• EXERCISE BRIEF: Within the data that follows, set down exactly the lines from the one containing "Is the temperature above or below 20°F?" through the one containing "[5 frames are shown]", both ends included.

• LISTED ENTRIES:
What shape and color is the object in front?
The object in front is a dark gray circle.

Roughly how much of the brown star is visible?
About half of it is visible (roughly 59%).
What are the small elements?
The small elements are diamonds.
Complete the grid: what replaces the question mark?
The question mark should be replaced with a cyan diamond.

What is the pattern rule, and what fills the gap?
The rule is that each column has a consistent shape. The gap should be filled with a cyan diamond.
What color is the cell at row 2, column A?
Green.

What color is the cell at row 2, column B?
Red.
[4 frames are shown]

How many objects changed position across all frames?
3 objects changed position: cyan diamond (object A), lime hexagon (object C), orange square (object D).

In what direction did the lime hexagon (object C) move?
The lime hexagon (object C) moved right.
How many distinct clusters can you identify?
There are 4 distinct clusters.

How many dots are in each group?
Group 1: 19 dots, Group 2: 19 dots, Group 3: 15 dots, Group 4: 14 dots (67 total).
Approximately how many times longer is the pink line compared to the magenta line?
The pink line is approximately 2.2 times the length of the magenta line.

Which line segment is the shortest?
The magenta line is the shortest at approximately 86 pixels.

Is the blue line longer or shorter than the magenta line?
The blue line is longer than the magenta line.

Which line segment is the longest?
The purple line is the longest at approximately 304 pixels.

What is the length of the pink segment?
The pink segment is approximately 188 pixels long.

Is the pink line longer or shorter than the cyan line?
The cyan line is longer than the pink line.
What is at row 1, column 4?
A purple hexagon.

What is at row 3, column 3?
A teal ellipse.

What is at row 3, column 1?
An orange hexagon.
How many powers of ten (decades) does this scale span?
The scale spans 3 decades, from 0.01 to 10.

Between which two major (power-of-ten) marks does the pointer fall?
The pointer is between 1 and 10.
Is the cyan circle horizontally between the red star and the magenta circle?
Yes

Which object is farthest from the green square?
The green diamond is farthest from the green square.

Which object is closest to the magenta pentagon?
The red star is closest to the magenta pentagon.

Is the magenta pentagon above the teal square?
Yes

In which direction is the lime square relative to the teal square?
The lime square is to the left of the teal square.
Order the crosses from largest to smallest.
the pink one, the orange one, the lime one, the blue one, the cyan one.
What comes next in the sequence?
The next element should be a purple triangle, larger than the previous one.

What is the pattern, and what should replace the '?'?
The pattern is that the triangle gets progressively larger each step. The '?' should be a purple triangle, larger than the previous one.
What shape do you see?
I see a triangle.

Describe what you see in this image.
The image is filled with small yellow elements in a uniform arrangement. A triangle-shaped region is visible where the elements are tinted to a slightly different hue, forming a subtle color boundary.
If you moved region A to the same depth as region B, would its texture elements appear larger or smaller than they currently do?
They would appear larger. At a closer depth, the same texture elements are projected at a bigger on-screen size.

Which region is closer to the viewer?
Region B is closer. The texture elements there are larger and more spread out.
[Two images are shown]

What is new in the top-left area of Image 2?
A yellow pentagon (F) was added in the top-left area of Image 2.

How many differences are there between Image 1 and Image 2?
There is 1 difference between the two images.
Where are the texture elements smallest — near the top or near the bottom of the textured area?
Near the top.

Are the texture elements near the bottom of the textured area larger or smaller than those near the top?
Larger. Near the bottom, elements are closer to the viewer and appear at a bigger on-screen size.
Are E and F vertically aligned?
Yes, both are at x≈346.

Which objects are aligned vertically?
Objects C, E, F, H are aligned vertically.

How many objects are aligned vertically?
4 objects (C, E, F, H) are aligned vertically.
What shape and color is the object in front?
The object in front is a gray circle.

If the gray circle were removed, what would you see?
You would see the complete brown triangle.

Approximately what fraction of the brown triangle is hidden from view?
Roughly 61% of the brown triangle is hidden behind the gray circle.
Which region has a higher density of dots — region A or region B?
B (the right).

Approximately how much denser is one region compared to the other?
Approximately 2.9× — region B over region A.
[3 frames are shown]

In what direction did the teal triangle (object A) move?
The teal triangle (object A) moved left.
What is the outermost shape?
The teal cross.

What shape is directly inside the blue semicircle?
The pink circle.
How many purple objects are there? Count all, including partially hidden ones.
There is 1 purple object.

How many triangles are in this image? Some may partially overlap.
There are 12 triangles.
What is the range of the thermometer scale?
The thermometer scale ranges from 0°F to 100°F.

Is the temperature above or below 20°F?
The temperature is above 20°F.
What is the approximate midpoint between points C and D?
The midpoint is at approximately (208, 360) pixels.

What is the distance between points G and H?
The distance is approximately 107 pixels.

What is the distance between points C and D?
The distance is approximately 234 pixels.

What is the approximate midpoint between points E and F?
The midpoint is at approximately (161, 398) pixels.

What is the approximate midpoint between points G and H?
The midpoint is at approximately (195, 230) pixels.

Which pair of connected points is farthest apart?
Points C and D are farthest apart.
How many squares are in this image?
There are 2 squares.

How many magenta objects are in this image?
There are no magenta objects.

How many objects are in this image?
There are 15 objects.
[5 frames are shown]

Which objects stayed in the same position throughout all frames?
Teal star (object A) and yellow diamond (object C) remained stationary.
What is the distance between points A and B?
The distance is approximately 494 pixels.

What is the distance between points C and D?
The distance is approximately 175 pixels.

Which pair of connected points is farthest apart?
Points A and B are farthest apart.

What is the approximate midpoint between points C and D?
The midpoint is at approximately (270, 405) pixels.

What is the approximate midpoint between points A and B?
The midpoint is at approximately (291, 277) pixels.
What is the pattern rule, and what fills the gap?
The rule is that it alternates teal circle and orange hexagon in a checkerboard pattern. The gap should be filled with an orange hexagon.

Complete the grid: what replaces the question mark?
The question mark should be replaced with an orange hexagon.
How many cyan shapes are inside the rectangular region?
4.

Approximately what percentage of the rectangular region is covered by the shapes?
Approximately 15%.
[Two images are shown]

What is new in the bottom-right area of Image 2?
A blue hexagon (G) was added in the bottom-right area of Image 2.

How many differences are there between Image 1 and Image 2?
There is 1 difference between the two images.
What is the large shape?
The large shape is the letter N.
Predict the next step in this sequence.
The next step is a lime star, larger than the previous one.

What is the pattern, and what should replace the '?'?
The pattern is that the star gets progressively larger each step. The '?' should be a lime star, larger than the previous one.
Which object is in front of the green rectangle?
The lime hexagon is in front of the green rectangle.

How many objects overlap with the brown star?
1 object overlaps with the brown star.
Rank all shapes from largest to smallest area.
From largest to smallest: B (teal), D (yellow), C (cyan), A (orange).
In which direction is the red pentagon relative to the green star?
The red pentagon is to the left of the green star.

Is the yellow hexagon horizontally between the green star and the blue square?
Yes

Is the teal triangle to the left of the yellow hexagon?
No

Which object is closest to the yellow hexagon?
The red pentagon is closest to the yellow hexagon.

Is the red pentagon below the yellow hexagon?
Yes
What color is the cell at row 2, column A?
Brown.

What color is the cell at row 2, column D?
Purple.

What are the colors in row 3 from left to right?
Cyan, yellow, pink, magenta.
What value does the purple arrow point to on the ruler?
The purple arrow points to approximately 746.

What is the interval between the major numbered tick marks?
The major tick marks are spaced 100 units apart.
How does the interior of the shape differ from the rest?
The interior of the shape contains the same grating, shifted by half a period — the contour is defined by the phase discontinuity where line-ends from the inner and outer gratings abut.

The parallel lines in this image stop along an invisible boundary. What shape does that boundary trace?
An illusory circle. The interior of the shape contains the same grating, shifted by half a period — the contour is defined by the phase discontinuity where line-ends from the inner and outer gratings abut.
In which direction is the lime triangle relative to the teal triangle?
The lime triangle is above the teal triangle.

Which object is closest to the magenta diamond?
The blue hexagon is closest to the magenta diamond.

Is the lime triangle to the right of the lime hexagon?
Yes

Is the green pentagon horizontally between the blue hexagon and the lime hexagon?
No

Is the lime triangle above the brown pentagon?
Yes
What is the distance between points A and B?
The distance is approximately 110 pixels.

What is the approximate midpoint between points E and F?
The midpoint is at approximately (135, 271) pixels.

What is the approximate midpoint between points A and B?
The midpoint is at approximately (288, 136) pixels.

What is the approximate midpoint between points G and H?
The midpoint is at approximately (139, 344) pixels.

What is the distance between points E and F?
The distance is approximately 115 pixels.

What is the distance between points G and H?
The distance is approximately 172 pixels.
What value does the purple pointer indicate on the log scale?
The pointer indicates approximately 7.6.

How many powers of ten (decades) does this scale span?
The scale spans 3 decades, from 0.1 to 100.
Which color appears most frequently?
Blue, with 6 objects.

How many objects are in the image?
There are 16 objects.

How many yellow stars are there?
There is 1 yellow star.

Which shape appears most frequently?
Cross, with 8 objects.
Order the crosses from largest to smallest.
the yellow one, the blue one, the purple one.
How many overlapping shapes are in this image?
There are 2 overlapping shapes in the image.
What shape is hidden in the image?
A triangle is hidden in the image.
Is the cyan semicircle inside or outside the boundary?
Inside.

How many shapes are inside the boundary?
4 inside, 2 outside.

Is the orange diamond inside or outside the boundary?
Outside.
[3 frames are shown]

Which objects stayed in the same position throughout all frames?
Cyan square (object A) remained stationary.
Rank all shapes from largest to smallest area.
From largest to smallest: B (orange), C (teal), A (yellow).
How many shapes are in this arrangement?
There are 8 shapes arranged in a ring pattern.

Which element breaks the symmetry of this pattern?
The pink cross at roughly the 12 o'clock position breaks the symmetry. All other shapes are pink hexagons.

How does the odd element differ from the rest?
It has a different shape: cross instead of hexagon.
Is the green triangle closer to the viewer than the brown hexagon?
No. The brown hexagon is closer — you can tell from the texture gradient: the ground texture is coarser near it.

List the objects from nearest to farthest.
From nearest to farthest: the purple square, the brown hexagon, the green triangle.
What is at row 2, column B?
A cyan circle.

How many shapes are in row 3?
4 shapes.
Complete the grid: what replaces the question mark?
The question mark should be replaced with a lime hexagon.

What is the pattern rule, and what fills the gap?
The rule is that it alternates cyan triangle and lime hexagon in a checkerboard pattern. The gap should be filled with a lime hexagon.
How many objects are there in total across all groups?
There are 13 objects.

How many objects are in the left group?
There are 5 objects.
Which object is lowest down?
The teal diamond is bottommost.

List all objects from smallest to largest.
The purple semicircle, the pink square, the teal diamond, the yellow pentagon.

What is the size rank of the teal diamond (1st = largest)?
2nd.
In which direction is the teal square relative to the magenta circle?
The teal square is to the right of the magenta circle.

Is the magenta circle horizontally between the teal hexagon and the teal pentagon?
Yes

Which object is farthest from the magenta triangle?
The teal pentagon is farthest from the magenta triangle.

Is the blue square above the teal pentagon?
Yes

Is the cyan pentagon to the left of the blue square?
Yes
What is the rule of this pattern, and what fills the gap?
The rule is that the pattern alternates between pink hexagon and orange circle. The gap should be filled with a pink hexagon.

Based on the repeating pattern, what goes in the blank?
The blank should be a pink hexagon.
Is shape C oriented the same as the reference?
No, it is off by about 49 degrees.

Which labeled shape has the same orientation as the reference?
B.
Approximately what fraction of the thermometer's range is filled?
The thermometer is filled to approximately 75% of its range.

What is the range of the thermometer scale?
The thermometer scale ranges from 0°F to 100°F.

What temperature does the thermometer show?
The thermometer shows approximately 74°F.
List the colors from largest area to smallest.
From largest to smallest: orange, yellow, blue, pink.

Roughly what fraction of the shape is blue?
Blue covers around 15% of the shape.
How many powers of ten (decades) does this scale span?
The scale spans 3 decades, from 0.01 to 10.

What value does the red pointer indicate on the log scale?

• THE REPLY:
Is the temperature above or below 20°F?
The temperature is above 20°F.
What is the approximate midpoint between points C and D?
The midpoint is at approximately (208, 360) pixels.

What is the distance between points G and H?
The distance is approximately 107 pixels.

What is the distance between points C and D?
The distance is approximately 234 pixels.

What is the approximate midpoint between points E and F?
The midpoint is at approximately (161, 398) pixels.

What is the approximate midpoint between points G and H?
The midpoint is at approximately (195, 230) pixels.

Which pair of connected points is farthest apart?
Points C and D are farthest apart.
How many squares are in this image?
There are 2 squares.

How many magenta objects are in this image?
There are no magenta objects.

How many objects are in this image?
There are 15 objects.
[5 frames are shown]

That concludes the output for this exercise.